[Opening MATERIAL TO PROCESS section]

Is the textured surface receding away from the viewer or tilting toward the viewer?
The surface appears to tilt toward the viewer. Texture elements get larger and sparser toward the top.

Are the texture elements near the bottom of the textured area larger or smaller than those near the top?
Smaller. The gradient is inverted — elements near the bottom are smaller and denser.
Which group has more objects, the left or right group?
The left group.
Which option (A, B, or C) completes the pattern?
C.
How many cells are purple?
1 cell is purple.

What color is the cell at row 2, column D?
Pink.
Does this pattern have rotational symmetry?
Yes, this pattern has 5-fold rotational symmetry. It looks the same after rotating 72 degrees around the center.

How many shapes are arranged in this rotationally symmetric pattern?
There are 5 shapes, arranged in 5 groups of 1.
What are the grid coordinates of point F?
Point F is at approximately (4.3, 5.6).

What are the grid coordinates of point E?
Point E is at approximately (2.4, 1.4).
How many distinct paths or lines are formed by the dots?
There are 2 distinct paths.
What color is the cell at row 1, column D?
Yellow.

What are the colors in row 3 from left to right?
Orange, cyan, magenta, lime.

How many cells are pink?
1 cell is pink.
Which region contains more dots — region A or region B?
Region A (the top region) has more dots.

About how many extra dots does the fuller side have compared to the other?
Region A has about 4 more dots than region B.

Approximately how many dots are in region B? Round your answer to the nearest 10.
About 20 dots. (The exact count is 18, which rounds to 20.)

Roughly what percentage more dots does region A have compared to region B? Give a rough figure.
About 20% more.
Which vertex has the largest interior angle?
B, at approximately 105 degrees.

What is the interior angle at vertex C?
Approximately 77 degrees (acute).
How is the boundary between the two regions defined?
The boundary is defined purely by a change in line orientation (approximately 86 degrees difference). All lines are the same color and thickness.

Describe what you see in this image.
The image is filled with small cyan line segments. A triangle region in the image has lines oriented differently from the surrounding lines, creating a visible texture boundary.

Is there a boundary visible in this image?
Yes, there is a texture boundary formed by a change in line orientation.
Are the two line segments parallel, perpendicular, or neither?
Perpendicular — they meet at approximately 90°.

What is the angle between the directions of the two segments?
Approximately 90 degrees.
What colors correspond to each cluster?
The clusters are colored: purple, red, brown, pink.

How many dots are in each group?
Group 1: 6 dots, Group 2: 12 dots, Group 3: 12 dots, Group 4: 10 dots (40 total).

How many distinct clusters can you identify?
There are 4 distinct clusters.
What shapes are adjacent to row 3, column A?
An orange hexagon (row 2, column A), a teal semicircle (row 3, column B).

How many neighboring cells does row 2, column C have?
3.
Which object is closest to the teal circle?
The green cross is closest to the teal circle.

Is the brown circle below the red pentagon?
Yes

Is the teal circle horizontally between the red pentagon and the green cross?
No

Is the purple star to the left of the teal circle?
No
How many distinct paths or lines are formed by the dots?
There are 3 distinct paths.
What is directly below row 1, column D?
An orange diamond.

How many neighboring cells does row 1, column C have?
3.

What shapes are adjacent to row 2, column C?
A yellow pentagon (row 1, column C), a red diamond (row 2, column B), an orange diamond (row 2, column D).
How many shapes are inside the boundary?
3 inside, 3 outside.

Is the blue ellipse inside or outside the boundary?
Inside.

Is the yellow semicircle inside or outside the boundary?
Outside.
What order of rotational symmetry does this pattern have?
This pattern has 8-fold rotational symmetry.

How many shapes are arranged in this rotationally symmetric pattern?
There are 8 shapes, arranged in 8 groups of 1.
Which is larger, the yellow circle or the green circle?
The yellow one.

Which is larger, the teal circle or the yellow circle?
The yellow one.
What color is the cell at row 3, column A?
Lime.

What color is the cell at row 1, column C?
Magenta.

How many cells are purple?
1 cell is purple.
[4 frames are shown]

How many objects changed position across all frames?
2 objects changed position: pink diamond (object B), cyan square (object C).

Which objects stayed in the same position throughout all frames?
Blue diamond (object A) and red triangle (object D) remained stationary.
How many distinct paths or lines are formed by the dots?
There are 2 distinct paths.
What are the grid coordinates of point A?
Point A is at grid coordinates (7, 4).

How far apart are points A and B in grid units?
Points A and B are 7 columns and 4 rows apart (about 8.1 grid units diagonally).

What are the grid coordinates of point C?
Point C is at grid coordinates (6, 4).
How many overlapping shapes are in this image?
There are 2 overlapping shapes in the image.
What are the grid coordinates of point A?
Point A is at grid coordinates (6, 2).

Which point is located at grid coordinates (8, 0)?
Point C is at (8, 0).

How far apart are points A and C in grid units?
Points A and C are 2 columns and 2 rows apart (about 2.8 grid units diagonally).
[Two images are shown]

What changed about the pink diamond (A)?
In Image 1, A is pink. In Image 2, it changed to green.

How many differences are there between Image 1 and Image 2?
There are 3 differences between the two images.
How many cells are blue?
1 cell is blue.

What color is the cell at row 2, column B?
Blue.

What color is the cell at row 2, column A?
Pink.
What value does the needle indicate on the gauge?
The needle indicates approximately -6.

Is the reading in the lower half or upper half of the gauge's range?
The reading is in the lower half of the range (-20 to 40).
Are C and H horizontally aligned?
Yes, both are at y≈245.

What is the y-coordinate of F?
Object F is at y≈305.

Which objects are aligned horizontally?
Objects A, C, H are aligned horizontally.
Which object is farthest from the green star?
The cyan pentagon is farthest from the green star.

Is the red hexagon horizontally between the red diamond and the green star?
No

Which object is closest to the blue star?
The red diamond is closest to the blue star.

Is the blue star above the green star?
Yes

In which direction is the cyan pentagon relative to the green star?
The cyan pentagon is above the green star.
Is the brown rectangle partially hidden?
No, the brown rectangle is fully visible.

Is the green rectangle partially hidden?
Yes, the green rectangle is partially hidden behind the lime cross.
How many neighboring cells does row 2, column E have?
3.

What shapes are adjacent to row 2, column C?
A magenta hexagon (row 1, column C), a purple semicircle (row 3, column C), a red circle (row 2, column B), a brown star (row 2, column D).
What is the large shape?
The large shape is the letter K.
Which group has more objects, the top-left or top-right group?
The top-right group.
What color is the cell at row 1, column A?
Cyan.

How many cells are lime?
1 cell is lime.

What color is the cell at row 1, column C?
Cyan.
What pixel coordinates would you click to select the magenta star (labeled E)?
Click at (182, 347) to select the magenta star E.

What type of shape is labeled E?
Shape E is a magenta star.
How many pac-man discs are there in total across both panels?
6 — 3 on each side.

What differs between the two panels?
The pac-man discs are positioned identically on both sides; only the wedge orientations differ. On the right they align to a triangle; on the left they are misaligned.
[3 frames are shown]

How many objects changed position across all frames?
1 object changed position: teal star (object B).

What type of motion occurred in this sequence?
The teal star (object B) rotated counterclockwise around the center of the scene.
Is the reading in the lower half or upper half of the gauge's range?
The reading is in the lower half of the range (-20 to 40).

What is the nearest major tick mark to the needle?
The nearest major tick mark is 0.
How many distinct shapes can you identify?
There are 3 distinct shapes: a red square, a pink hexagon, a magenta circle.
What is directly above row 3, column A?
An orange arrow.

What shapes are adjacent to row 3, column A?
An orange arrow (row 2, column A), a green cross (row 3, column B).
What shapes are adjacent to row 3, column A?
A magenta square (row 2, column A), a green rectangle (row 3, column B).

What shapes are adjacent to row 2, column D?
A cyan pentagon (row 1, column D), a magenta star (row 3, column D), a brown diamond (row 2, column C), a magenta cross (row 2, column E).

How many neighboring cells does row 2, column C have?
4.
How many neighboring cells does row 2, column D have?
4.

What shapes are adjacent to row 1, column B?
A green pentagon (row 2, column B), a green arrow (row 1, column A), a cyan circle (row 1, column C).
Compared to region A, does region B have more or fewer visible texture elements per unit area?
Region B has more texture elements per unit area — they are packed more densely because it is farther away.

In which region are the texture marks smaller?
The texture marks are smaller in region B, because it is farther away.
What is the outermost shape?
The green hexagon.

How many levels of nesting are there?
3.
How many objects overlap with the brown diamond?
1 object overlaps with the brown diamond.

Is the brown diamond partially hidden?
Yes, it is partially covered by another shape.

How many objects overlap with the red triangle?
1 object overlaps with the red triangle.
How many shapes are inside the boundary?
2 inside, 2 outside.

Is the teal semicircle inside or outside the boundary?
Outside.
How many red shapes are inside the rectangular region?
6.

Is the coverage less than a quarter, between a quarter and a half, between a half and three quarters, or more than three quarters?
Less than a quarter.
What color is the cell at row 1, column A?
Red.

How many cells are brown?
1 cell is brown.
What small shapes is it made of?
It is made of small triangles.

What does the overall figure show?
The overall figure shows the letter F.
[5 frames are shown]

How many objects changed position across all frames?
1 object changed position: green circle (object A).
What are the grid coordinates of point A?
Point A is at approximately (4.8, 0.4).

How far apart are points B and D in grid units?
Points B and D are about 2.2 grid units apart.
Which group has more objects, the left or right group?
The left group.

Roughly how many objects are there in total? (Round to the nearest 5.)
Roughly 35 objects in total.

[Closing MATERIAL TO PROCESS section]

= PROBLEM REQUIREMENTS =
From the entries above, copy out every line where the string "shown" appears.

= REPLY TO THE TASK =
[4 frames are shown]
[Two images are shown]
[3 frames are shown]
[5 frames are shown]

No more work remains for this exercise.